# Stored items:
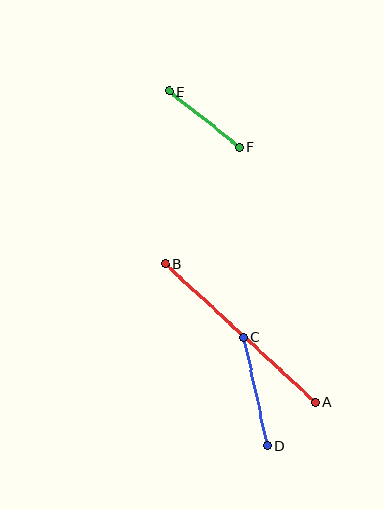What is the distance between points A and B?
The distance is approximately 204 pixels.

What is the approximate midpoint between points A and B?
The midpoint is at approximately (240, 333) pixels.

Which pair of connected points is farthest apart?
Points A and B are farthest apart.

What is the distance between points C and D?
The distance is approximately 111 pixels.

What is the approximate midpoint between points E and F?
The midpoint is at approximately (204, 119) pixels.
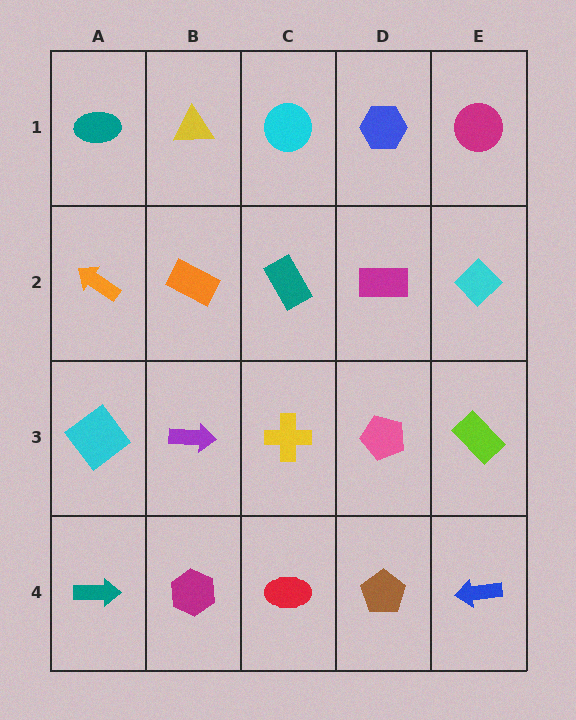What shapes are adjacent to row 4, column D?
A pink pentagon (row 3, column D), a red ellipse (row 4, column C), a blue arrow (row 4, column E).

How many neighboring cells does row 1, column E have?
2.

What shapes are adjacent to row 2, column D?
A blue hexagon (row 1, column D), a pink pentagon (row 3, column D), a teal rectangle (row 2, column C), a cyan diamond (row 2, column E).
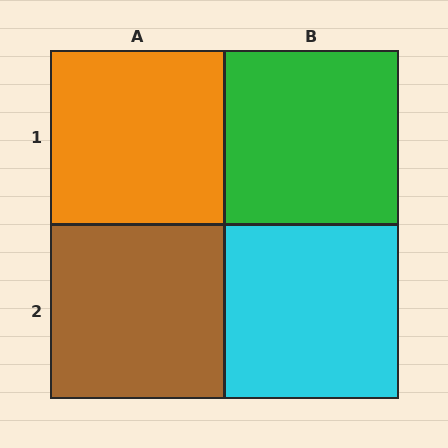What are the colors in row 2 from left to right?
Brown, cyan.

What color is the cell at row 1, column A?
Orange.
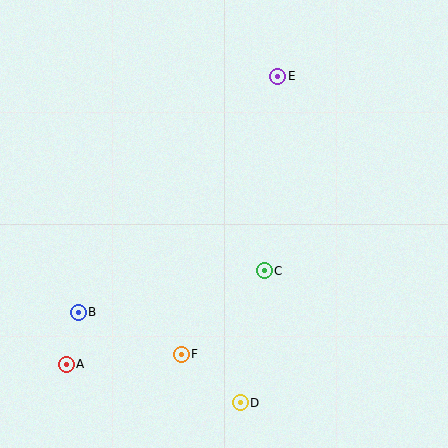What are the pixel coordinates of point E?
Point E is at (278, 76).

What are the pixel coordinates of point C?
Point C is at (264, 271).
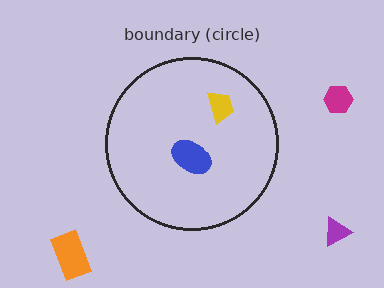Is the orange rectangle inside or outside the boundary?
Outside.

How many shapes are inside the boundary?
2 inside, 3 outside.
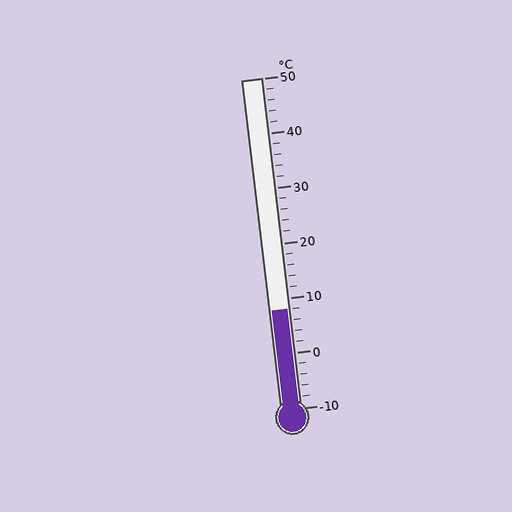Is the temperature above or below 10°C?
The temperature is below 10°C.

# Task requirements:
What you set down should be exactly the lines from the line containing "What are the colors" to the last line of the entries above, both included, with no pictures.

# Completed task:
What are the colors in row 2 from left to right?
Brown, cyan.

What color is the cell at row 1, column A?
Orange.
What are the pixel coordinates of point E?
Point E is at (278, 76).

What are the pixel coordinates of point C?
Point C is at (264, 271).
Is the orange rectangle inside or outside the boundary?
Outside.

How many shapes are inside the boundary?
2 inside, 3 outside.
Is the temperature above or below 10°C?
The temperature is below 10°C.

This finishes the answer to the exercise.